*Written instruction*:
Reproduce the records below exactly as given.

*Task input*:
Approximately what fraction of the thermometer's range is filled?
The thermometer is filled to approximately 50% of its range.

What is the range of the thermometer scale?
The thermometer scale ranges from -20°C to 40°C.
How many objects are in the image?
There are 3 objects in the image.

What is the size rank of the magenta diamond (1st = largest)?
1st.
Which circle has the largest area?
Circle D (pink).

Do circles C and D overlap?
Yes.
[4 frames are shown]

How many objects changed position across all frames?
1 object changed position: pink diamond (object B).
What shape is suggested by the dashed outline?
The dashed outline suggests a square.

*Written response*:
Approximately what fraction of the thermometer's range is filled?
The thermometer is filled to approximately 50% of its range.

What is the range of the thermometer scale?
The thermometer scale ranges from -20°C to 40°C.
How many objects are in the image?
There are 3 objects in the image.

What is the size rank of the magenta diamond (1st = largest)?
1st.
Which circle has the largest area?
Circle D (pink).

Do circles C and D overlap?
Yes.
[4 frames are shown]

How many objects changed position across all frames?
1 object changed position: pink diamond (object B).
What shape is suggested by the dashed outline?
The dashed outline suggests a square.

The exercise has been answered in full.